• **Aim**
In the data below, find the line with "What shapes are in the middle region?" and output it along with every later line, exactly, but not the pictures.
— Start of Exercise inputs —
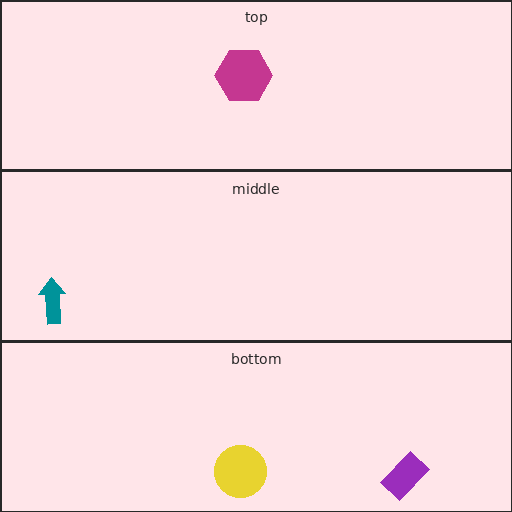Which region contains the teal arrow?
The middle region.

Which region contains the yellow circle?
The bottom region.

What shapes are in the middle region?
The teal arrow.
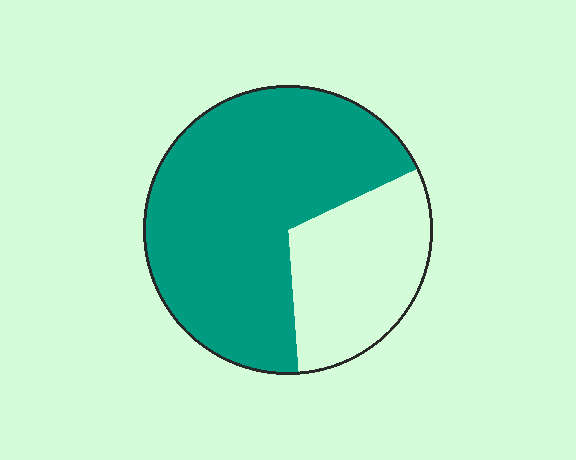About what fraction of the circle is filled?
— End of Exercise inputs —
• **Complete output**
What shapes are in the middle region?
The teal arrow.
About what fraction of the circle is filled?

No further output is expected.